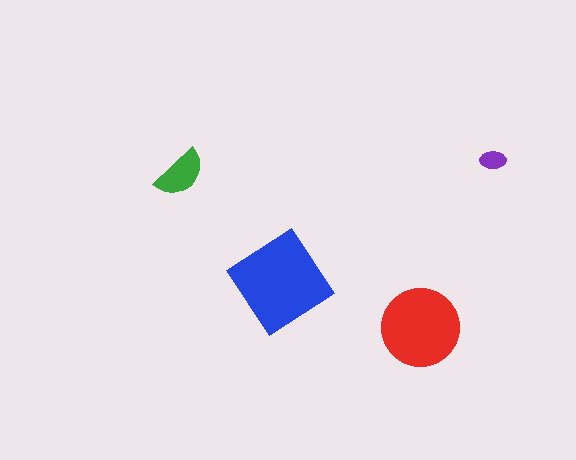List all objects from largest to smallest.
The blue diamond, the red circle, the green semicircle, the purple ellipse.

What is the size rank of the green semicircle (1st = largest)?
3rd.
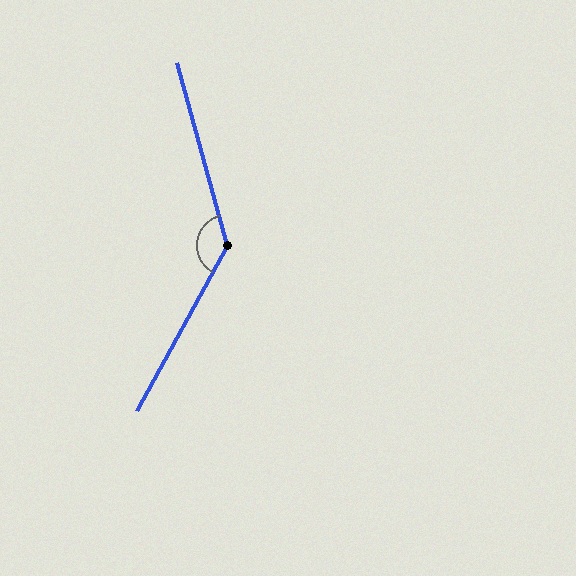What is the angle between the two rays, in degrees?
Approximately 136 degrees.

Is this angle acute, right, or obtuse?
It is obtuse.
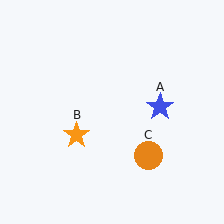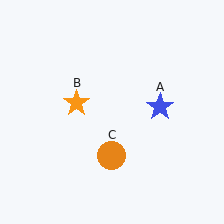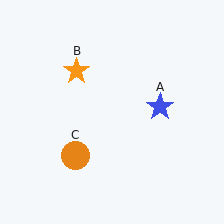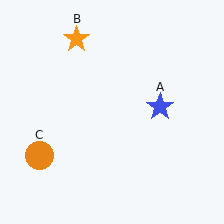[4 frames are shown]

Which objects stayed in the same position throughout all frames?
Blue star (object A) remained stationary.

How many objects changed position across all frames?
2 objects changed position: orange star (object B), orange circle (object C).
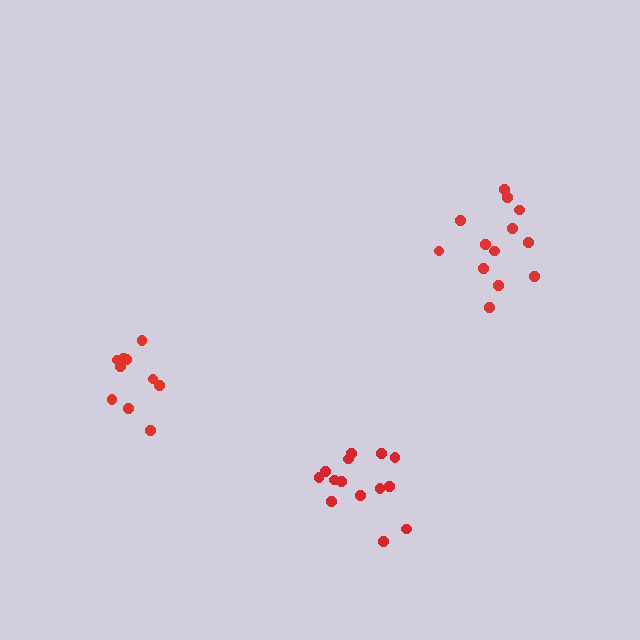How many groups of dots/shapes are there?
There are 3 groups.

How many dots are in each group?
Group 1: 13 dots, Group 2: 14 dots, Group 3: 10 dots (37 total).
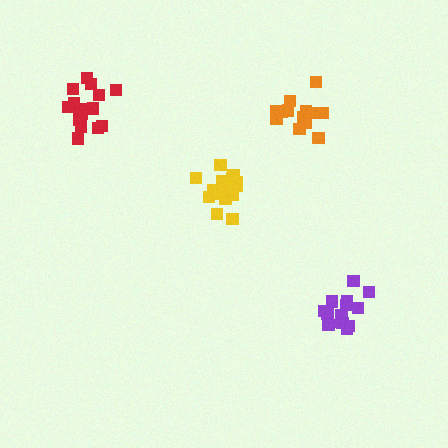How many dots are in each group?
Group 1: 17 dots, Group 2: 16 dots, Group 3: 15 dots, Group 4: 15 dots (63 total).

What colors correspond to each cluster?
The clusters are colored: yellow, red, orange, purple.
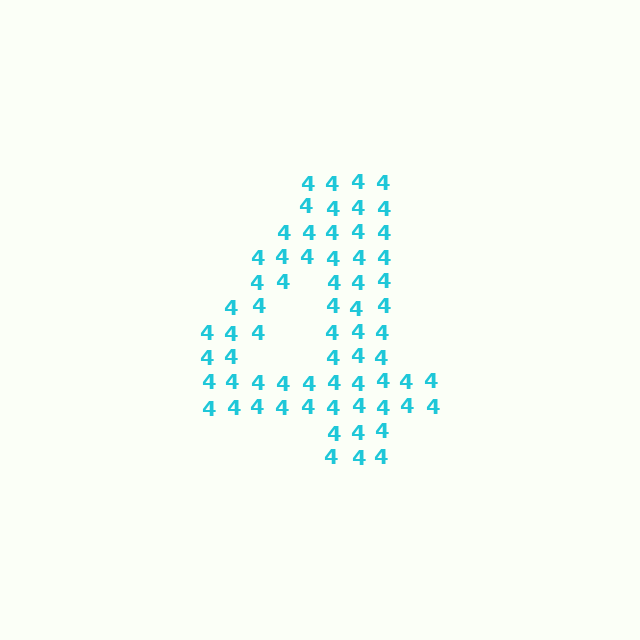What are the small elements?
The small elements are digit 4's.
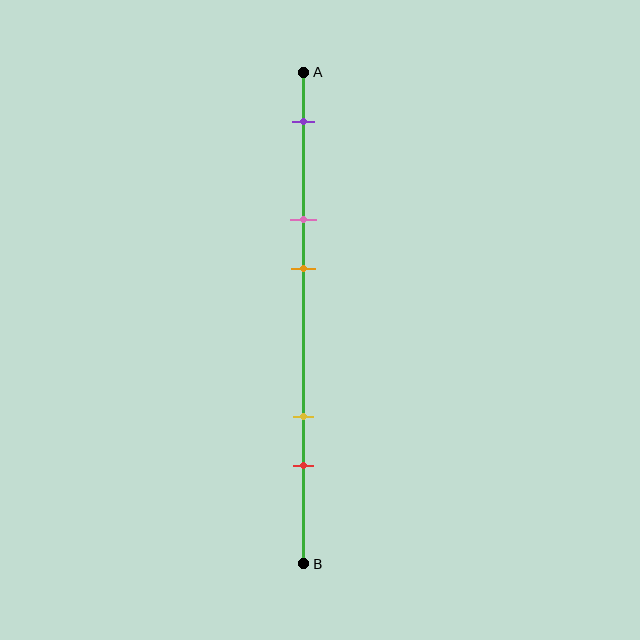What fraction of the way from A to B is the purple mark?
The purple mark is approximately 10% (0.1) of the way from A to B.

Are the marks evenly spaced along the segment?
No, the marks are not evenly spaced.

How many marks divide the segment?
There are 5 marks dividing the segment.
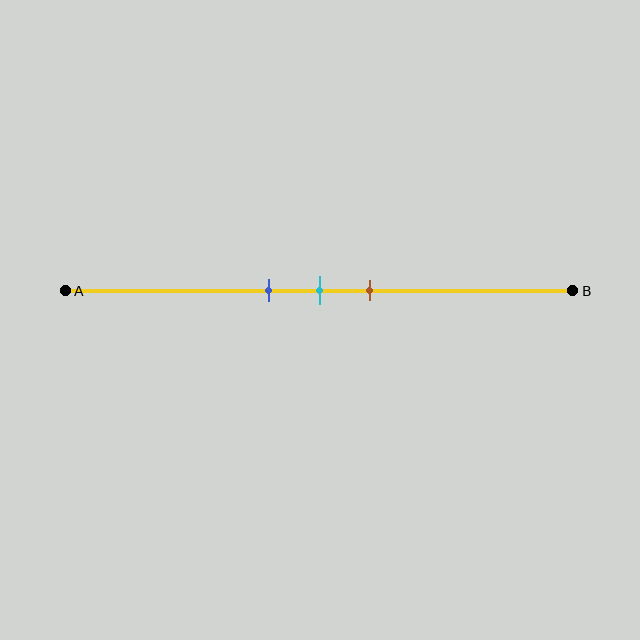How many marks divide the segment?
There are 3 marks dividing the segment.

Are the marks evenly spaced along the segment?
The marks are evenly spaced relative to one another, but the two end sections (A to the first mark and the last mark to B) are longer than the gaps between the marks, so they do not divide the segment into equal parts.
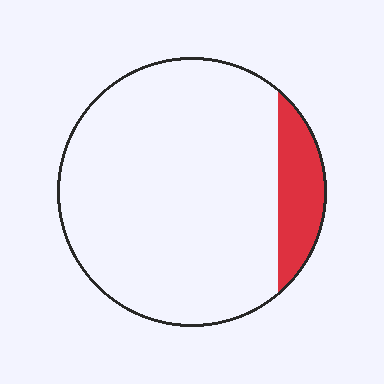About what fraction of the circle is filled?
About one eighth (1/8).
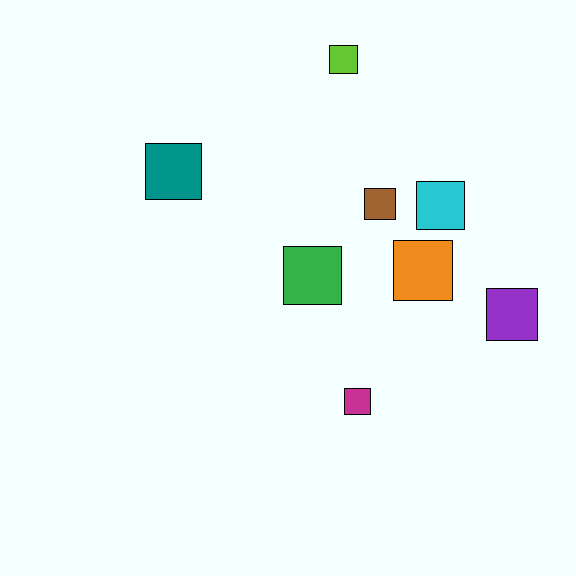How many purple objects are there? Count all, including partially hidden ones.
There is 1 purple object.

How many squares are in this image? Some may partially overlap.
There are 8 squares.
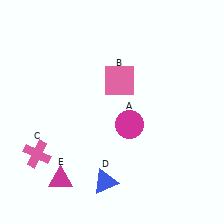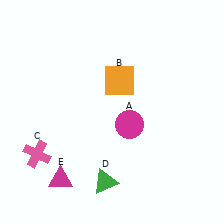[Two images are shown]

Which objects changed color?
B changed from pink to orange. D changed from blue to green.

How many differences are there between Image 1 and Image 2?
There are 2 differences between the two images.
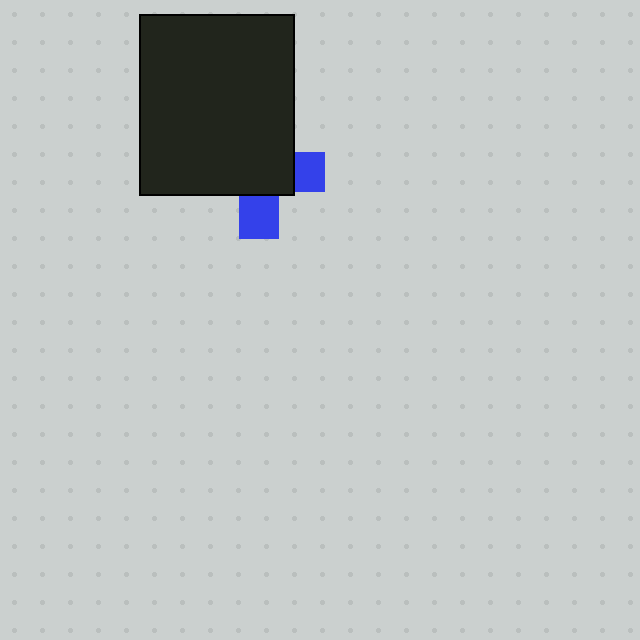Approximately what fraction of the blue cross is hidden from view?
Roughly 67% of the blue cross is hidden behind the black rectangle.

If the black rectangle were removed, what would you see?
You would see the complete blue cross.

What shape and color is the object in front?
The object in front is a black rectangle.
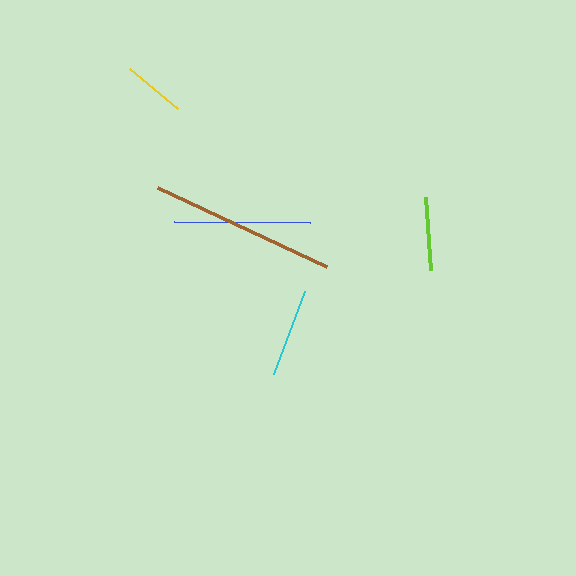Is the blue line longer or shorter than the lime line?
The blue line is longer than the lime line.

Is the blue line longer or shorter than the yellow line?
The blue line is longer than the yellow line.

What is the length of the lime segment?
The lime segment is approximately 73 pixels long.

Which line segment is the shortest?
The yellow line is the shortest at approximately 63 pixels.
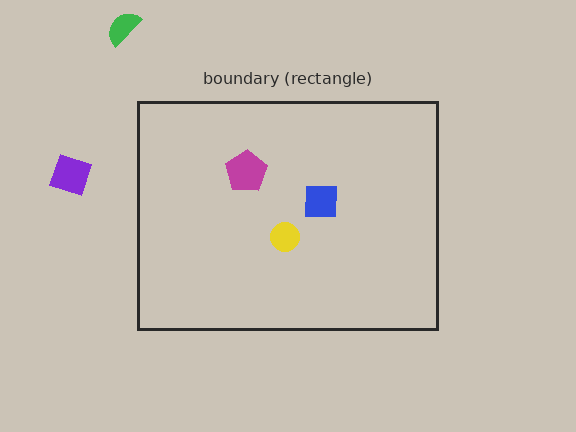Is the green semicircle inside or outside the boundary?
Outside.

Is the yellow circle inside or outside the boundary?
Inside.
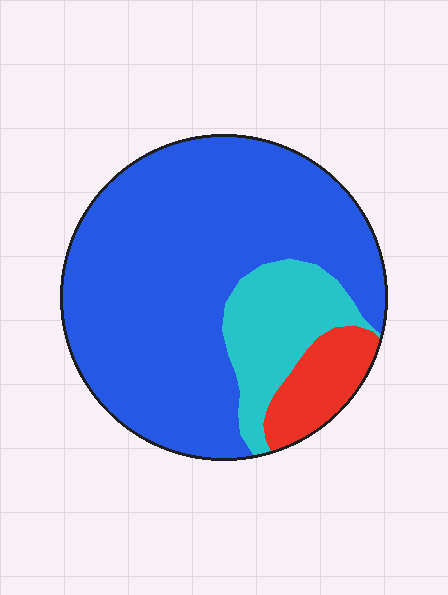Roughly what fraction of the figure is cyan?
Cyan covers around 15% of the figure.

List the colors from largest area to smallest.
From largest to smallest: blue, cyan, red.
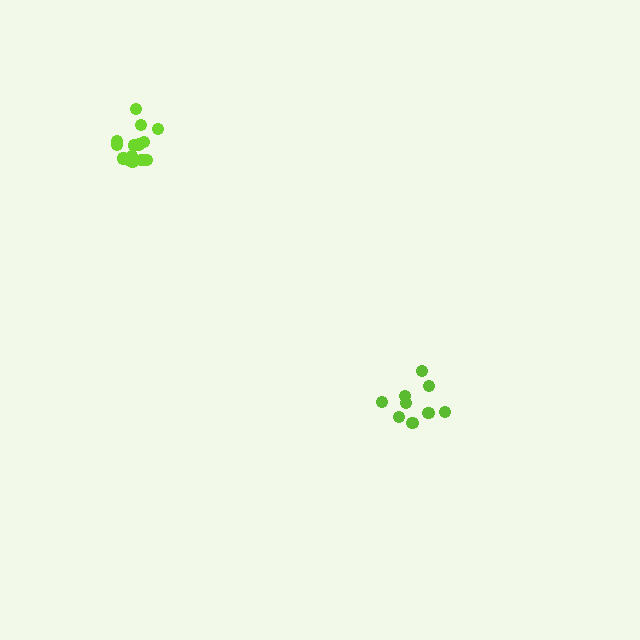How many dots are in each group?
Group 1: 9 dots, Group 2: 15 dots (24 total).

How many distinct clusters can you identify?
There are 2 distinct clusters.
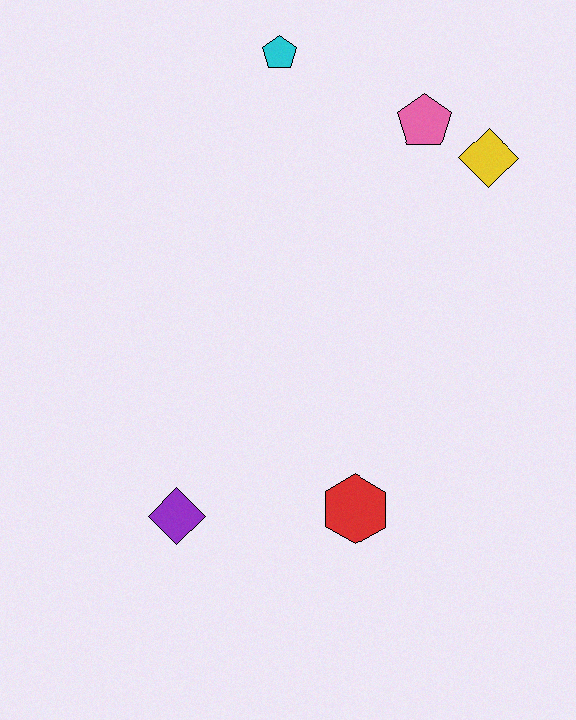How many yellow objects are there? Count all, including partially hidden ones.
There is 1 yellow object.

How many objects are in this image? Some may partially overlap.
There are 5 objects.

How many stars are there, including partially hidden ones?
There are no stars.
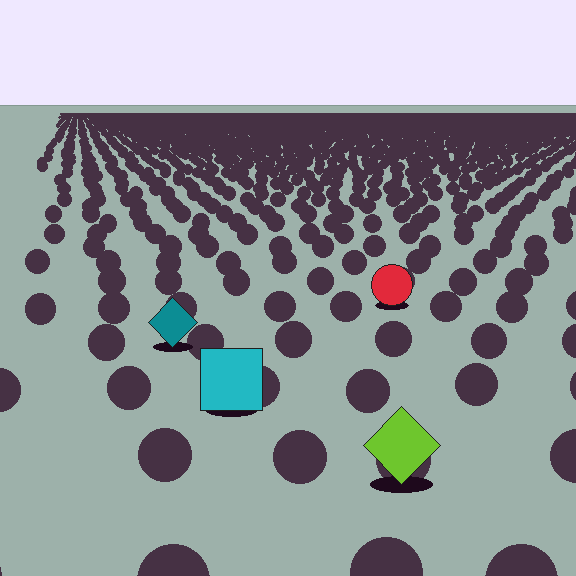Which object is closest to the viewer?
The lime diamond is closest. The texture marks near it are larger and more spread out.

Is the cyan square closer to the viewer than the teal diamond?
Yes. The cyan square is closer — you can tell from the texture gradient: the ground texture is coarser near it.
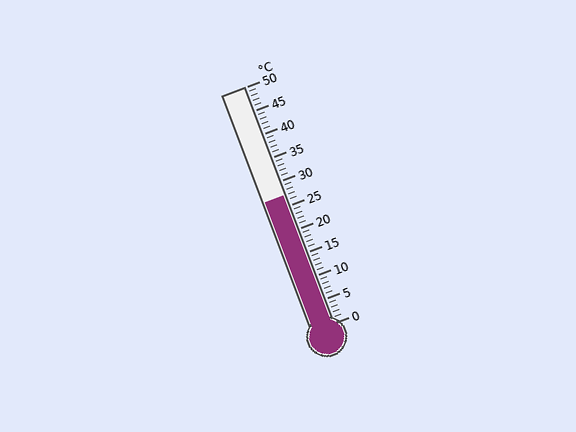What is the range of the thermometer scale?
The thermometer scale ranges from 0°C to 50°C.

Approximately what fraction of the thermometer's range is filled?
The thermometer is filled to approximately 55% of its range.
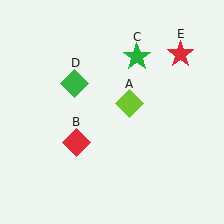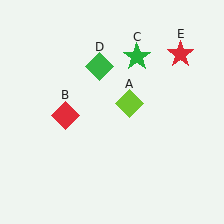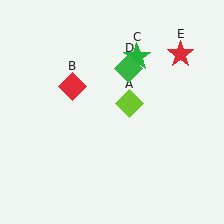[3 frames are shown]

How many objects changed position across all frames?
2 objects changed position: red diamond (object B), green diamond (object D).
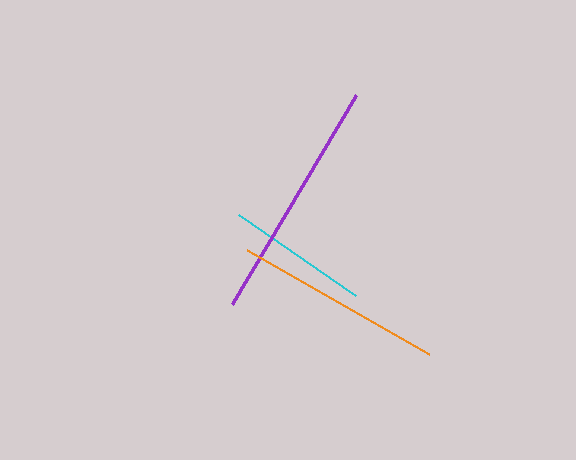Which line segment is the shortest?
The cyan line is the shortest at approximately 143 pixels.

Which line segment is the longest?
The purple line is the longest at approximately 244 pixels.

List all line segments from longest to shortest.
From longest to shortest: purple, orange, cyan.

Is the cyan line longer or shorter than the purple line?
The purple line is longer than the cyan line.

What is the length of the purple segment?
The purple segment is approximately 244 pixels long.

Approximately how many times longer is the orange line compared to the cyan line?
The orange line is approximately 1.5 times the length of the cyan line.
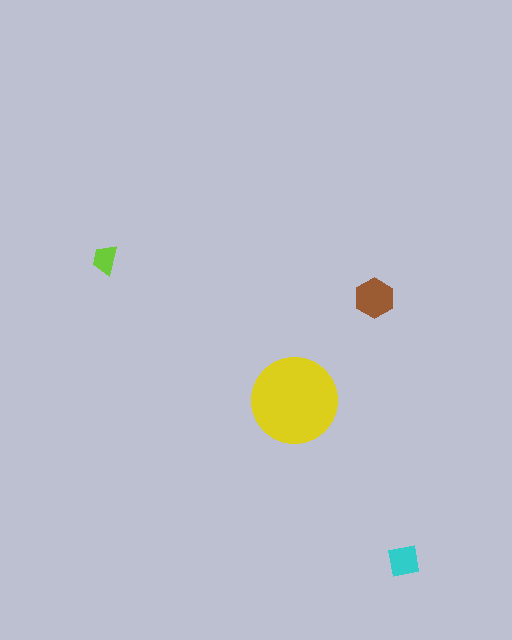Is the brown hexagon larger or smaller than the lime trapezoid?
Larger.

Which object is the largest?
The yellow circle.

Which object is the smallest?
The lime trapezoid.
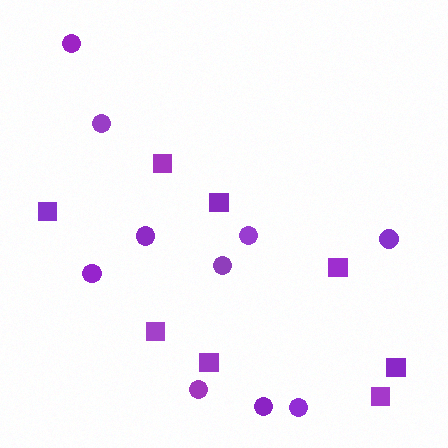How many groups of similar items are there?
There are 2 groups: one group of squares (8) and one group of circles (10).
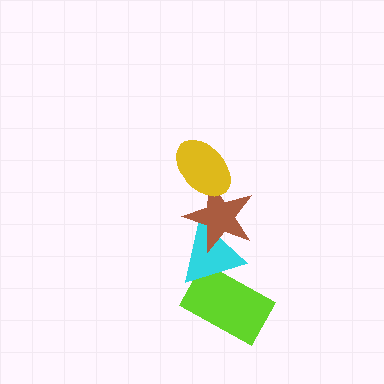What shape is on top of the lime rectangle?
The cyan triangle is on top of the lime rectangle.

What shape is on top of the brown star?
The yellow ellipse is on top of the brown star.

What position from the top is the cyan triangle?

* * * * * * *

→ Directions: Every line of the data above should be quoted exactly. Omit the pictures.

→ Answer to this exercise:
List all objects from largest to smallest.
The blue diamond, the red circle, the green semicircle, the purple ellipse.

What is the size rank of the green semicircle (1st = largest)?
3rd.
What is the angle between the two rays, in degrees?
Approximately 136 degrees.

Is this angle acute, right, or obtuse?
It is obtuse.
[4 frames are shown]

Which objects stayed in the same position throughout all frames?
Blue star (object A) remained stationary.

How many objects changed position across all frames?
2 objects changed position: orange star (object B), orange circle (object C).
How many groups of dots/shapes are there?
There are 3 groups.

How many dots are in each group?
Group 1: 13 dots, Group 2: 14 dots, Group 3: 10 dots (37 total).
How many dots are in each group?
Group 1: 17 dots, Group 2: 16 dots, Group 3: 15 dots, Group 4: 15 dots (63 total).

What colors correspond to each cluster?
The clusters are colored: yellow, red, orange, purple.
What are the small elements?
The small elements are digit 4's.
What fraction of the way from A to B is the purple mark?
The purple mark is approximately 10% (0.1) of the way from A to B.

Are the marks evenly spaced along the segment?
No, the marks are not evenly spaced.

How many marks divide the segment?
There are 5 marks dividing the segment.
How many marks divide the segment?
There are 3 marks dividing the segment.

Are the marks evenly spaced along the segment?
The marks are evenly spaced relative to one another, but the two end sections (A to the first mark and the last mark to B) are longer than the gaps between the marks, so they do not divide the segment into equal parts.
About what fraction of the circle is filled?
About one eighth (1/8).
How many purple objects are there? Count all, including partially hidden ones.
There is 1 purple object.

How many squares are in this image? Some may partially overlap.
There are 8 squares.
[Two images are shown]

Which objects changed color?
B changed from pink to orange. D changed from blue to green.

How many differences are there between Image 1 and Image 2?
There are 2 differences between the two images.
Approximately what fraction of the blue cross is hidden from view?
Roughly 67% of the blue cross is hidden behind the black rectangle.

If the black rectangle were removed, what would you see?
You would see the complete blue cross.

What shape and color is the object in front?
The object in front is a black rectangle.
Is the blue line longer or shorter than the lime line?
The blue line is longer than the lime line.

Is the blue line longer or shorter than the yellow line?
The blue line is longer than the yellow line.

What is the length of the lime segment?
The lime segment is approximately 73 pixels long.

Which line segment is the shortest?
The yellow line is the shortest at approximately 63 pixels.
Is the green semicircle inside or outside the boundary?
Outside.

Is the yellow circle inside or outside the boundary?
Inside.
Roughly what fraction of the figure is cyan?
Cyan covers around 15% of the figure.

List the colors from largest area to smallest.
From largest to smallest: blue, cyan, red.
How many dots are in each group?
Group 1: 9 dots, Group 2: 15 dots (24 total).

How many distinct clusters can you identify?
There are 2 distinct clusters.
How many yellow objects are there? Count all, including partially hidden ones.
There is 1 yellow object.

How many objects are in this image? Some may partially overlap.
There are 5 objects.

How many stars are there, including partially hidden ones?
There are no stars.
Which object is closest to the viewer?
The lime diamond is closest. The texture marks near it are larger and more spread out.

Is the cyan square closer to the viewer than the teal diamond?
Yes. The cyan square is closer — you can tell from the texture gradient: the ground texture is coarser near it.
What is the range of the thermometer scale?
The thermometer scale ranges from 0°C to 50°C.

Approximately what fraction of the thermometer's range is filled?
The thermometer is filled to approximately 55% of its range.
[3 frames are shown]

How many objects changed position across all frames?
2 objects changed position: red diamond (object B), green diamond (object D).
Which line segment is the shortest?
The cyan line is the shortest at approximately 143 pixels.

Which line segment is the longest?
The purple line is the longest at approximately 244 pixels.

List all line segments from longest to shortest.
From longest to shortest: purple, orange, cyan.

Is the cyan line longer or shorter than the purple line?
The purple line is longer than the cyan line.

What is the length of the purple segment?
The purple segment is approximately 244 pixels long.

Approximately how many times longer is the orange line compared to the cyan line?
The orange line is approximately 1.5 times the length of the cyan line.
Is the brown hexagon larger or smaller than the lime trapezoid?
Larger.

Which object is the largest?
The yellow circle.

Which object is the smallest?
The lime trapezoid.
How many groups of similar items are there?
There are 2 groups: one group of squares (8) and one group of circles (10).
What shape is on top of the lime rectangle?
The cyan triangle is on top of the lime rectangle.

What shape is on top of the brown star?
The yellow ellipse is on top of the brown star.

What position from the top is the cyan triangle?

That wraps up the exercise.